Reproduce exactly the lines from the line with "Which object is the smallest?" through the line with "[4 frames are shown]", both included, and no other lines.
>> BEGIN Extracted data
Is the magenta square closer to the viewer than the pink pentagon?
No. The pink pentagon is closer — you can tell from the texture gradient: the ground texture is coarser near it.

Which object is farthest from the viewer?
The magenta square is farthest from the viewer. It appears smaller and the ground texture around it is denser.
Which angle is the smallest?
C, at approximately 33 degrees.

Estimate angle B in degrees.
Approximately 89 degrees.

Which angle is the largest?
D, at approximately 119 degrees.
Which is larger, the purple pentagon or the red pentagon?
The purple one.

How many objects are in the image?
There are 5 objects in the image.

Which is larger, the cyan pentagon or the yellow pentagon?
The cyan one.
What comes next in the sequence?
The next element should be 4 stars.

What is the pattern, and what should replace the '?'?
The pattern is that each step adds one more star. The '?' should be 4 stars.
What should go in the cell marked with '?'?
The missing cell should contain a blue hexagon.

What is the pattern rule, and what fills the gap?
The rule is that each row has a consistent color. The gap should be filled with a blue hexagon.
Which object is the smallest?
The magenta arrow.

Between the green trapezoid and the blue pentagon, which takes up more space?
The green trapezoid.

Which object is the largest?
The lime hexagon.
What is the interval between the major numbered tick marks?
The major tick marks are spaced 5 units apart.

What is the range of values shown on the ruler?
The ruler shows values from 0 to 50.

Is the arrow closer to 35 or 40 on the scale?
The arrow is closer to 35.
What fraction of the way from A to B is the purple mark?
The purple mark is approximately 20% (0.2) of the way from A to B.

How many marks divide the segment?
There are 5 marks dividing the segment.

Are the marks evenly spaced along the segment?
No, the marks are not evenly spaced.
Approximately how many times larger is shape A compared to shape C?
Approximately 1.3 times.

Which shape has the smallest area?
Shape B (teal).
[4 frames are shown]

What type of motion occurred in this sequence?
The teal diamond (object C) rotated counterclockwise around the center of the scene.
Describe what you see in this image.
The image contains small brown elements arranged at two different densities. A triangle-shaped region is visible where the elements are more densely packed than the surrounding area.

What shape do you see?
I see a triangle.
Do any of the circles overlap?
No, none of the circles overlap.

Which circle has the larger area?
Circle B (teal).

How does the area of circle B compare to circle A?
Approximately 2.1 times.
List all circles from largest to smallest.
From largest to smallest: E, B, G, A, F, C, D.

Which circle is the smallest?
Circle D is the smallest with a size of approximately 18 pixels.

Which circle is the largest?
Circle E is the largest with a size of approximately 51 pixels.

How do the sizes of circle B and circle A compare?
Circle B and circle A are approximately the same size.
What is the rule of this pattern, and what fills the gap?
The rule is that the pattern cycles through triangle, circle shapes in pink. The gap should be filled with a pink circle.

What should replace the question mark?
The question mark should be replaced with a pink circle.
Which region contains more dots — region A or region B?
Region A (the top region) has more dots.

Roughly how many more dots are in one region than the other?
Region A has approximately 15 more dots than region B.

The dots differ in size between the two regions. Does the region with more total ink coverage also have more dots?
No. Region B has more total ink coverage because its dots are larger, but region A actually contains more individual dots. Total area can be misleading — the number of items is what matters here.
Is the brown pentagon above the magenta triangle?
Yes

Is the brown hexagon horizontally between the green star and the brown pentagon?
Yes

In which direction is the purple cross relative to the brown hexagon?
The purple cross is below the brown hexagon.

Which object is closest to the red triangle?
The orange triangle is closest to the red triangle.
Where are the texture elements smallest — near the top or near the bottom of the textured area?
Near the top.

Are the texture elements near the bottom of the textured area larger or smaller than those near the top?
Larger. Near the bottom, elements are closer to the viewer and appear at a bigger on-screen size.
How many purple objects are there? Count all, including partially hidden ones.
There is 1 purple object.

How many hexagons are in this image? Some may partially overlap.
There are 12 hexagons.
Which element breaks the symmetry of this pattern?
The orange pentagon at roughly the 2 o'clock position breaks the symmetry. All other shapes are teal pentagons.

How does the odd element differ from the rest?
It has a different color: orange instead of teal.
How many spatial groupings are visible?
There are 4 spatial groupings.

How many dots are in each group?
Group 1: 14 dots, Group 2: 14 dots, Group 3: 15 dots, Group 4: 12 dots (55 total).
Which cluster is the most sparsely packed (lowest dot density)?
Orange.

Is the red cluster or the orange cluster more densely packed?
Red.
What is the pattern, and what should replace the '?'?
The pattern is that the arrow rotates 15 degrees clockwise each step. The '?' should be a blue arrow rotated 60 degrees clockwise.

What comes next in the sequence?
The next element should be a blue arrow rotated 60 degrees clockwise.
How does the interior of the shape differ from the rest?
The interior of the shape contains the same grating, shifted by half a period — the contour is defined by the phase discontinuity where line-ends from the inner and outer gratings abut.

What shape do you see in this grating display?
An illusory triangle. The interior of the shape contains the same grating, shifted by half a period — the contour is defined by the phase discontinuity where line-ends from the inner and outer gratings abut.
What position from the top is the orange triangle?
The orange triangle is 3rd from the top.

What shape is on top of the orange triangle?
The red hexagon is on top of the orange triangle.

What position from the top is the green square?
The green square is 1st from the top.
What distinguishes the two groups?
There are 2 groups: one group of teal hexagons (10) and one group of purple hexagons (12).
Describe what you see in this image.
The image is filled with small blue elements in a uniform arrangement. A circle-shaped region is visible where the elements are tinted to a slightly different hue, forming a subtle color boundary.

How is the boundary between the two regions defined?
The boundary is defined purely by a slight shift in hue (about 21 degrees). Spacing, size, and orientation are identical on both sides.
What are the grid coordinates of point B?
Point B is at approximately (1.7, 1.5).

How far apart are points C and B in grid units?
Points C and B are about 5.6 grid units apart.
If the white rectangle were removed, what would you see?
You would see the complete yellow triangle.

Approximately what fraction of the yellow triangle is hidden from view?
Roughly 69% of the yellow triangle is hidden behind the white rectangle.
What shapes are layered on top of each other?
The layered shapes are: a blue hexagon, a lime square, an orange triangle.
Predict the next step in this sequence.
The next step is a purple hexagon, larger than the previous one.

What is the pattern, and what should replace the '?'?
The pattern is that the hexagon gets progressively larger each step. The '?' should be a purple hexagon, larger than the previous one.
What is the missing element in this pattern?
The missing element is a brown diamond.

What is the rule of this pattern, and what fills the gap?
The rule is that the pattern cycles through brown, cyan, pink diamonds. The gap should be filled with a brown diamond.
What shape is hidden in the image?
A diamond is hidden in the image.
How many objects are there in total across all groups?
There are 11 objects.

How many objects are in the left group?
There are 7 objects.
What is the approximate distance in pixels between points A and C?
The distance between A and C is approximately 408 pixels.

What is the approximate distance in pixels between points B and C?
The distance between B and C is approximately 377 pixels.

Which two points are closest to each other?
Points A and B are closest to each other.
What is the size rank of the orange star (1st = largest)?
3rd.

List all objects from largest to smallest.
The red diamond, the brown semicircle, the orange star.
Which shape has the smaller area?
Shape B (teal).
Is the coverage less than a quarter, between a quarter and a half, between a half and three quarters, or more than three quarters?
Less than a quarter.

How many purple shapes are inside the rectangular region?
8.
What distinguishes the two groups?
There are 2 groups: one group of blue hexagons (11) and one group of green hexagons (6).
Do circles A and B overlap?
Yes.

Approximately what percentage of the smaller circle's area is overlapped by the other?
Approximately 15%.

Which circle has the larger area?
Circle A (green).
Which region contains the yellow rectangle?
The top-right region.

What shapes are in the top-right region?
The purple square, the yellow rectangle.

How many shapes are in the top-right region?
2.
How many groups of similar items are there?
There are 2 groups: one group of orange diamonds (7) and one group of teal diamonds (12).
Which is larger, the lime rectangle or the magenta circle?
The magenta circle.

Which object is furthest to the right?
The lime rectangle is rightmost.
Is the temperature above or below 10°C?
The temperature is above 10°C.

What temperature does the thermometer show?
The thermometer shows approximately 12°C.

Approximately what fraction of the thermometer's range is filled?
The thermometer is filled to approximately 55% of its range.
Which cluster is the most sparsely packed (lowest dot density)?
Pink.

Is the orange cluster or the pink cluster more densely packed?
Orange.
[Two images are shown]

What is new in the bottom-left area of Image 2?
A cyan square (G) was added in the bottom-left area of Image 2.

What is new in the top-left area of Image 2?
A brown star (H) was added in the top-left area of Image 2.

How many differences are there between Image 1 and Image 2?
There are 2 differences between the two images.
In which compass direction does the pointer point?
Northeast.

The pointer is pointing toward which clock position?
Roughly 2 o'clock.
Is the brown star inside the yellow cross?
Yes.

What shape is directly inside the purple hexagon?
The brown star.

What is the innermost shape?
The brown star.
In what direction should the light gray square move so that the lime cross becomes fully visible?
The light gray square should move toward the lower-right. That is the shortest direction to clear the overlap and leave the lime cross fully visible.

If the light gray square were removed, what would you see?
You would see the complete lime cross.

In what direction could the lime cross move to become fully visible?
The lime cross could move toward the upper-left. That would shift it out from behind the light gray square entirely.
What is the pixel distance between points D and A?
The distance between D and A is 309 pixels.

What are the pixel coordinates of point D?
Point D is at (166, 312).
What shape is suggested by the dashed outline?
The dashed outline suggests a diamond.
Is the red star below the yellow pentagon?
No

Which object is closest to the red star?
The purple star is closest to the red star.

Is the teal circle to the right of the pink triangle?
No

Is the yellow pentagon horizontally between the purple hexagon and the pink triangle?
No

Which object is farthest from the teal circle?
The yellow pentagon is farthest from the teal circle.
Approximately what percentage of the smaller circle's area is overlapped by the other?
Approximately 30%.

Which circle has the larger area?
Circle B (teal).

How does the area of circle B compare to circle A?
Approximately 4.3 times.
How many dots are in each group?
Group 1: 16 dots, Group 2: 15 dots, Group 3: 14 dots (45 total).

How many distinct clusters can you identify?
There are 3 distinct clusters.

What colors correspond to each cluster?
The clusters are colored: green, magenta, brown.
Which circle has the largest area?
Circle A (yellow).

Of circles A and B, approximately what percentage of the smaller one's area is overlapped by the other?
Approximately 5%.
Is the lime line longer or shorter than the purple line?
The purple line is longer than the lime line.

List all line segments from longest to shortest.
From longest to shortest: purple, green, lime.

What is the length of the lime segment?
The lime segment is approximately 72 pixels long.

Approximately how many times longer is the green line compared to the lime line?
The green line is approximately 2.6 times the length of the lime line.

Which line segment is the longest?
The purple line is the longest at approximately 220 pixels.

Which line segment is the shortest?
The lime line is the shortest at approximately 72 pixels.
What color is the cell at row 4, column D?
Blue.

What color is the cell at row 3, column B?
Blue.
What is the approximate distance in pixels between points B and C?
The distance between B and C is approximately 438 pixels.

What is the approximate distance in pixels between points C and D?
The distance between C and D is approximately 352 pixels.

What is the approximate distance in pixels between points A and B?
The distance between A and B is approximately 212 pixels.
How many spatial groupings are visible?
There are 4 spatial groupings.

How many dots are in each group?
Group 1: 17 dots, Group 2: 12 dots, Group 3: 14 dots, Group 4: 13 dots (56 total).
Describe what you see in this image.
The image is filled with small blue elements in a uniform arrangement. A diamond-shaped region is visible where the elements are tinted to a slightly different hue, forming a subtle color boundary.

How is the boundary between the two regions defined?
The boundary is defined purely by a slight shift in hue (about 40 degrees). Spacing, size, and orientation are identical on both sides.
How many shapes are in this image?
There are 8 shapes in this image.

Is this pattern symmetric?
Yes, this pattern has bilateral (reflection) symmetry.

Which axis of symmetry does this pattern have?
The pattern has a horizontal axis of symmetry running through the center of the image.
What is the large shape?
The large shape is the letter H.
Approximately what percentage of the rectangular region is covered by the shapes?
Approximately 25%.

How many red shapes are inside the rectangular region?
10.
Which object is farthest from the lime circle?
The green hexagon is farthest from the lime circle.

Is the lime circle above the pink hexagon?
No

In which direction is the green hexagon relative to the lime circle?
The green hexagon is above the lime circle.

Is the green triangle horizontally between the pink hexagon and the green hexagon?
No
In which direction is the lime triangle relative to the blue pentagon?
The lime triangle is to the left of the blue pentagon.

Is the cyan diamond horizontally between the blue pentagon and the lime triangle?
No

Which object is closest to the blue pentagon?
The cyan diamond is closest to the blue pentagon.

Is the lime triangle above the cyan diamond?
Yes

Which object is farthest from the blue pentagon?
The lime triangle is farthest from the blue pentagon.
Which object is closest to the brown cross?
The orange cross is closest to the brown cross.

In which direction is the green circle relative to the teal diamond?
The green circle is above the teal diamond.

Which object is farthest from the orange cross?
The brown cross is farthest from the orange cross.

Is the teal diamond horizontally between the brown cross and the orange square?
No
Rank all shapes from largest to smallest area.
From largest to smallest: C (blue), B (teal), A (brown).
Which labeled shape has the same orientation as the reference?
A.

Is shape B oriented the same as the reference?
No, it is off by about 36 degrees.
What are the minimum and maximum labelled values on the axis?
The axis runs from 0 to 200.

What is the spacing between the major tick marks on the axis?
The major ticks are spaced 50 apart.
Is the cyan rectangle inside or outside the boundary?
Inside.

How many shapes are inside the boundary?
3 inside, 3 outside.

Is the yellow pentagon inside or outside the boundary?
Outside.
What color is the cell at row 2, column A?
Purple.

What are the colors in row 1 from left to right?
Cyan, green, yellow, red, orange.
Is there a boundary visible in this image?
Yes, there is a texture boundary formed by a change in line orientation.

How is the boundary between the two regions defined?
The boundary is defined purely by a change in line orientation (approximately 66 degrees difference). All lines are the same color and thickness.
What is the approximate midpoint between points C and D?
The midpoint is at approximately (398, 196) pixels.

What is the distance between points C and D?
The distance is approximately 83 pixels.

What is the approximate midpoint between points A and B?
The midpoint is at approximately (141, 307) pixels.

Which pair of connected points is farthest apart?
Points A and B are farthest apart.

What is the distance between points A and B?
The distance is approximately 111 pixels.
>> END Extracted data
- [The answer]
Which object is the smallest?
The magenta arrow.

Between the green trapezoid and the blue pentagon, which takes up more space?
The green trapezoid.

Which object is the largest?
The lime hexagon.
What is the interval between the major numbered tick marks?
The major tick marks are spaced 5 units apart.

What is the range of values shown on the ruler?
The ruler shows values from 0 to 50.

Is the arrow closer to 35 or 40 on the scale?
The arrow is closer to 35.
What fraction of the way from A to B is the purple mark?
The purple mark is approximately 20% (0.2) of the way from A to B.

How many marks divide the segment?
There are 5 marks dividing the segment.

Are the marks evenly spaced along the segment?
No, the marks are not evenly spaced.
Approximately how many times larger is shape A compared to shape C?
Approximately 1.3 times.

Which shape has the smallest area?
Shape B (teal).
[4 frames are shown]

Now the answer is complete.